Geometric figure dataset entries
* START *
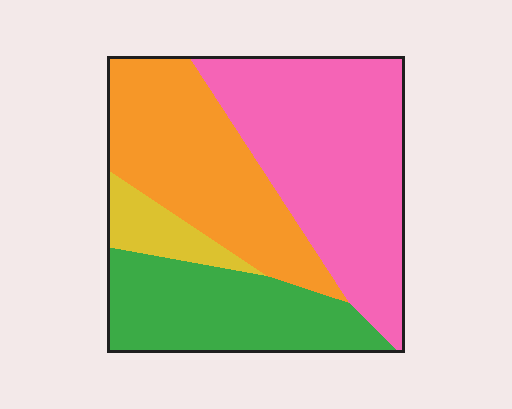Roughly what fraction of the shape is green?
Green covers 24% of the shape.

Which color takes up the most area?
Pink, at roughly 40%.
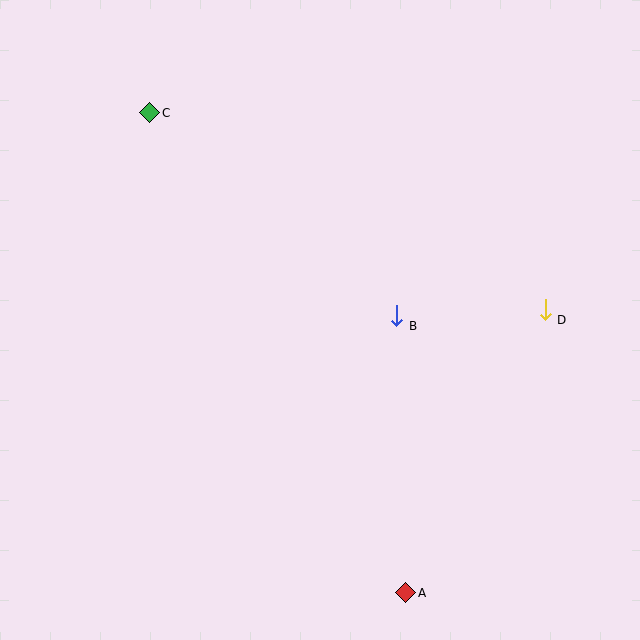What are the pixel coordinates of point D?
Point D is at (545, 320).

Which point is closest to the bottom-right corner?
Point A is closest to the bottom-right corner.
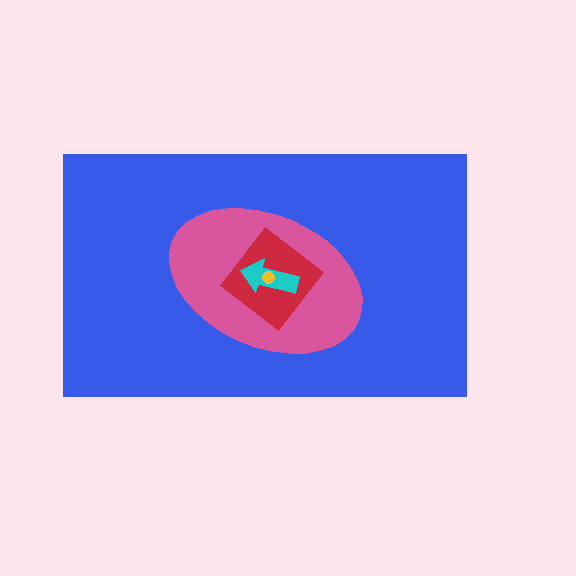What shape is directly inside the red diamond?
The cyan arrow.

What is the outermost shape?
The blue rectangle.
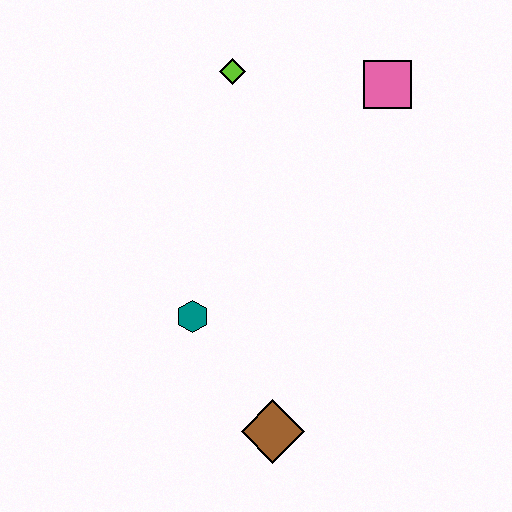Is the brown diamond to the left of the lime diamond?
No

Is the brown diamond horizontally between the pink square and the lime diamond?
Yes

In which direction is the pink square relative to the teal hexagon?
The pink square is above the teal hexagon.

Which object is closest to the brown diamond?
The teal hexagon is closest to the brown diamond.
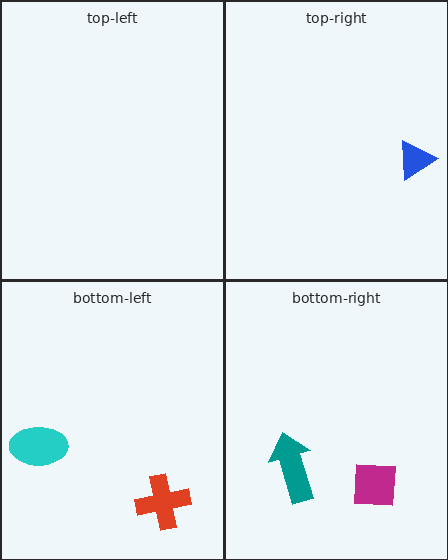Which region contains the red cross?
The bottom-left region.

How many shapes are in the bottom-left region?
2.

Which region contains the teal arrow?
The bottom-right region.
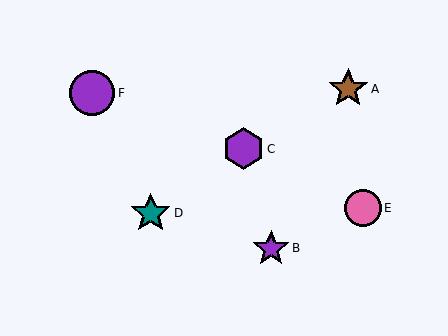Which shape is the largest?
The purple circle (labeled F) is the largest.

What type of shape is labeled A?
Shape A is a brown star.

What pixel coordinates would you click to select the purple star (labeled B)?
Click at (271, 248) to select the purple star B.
* END *
- GIVEN PROBLEM -
Output the lines above in full and exactly as given, omitting any pictures.

- CORRECT RESPONSE -
Roughly what fraction of the shape is green?
Green covers 24% of the shape.

Which color takes up the most area?
Pink, at roughly 40%.
What are the pixel coordinates of point D?
Point D is at (545, 320).

Which point is closest to the bottom-right corner?
Point A is closest to the bottom-right corner.
What shape is directly inside the red diamond?
The cyan arrow.

What is the outermost shape?
The blue rectangle.
Is the brown diamond to the left of the lime diamond?
No

Is the brown diamond horizontally between the pink square and the lime diamond?
Yes

In which direction is the pink square relative to the teal hexagon?
The pink square is above the teal hexagon.

Which object is closest to the brown diamond?
The teal hexagon is closest to the brown diamond.
Which region contains the red cross?
The bottom-left region.

How many shapes are in the bottom-left region?
2.

Which region contains the teal arrow?
The bottom-right region.
Which shape is the largest?
The purple circle (labeled F) is the largest.

What type of shape is labeled A?
Shape A is a brown star.

What pixel coordinates would you click to select the purple star (labeled B)?
Click at (271, 248) to select the purple star B.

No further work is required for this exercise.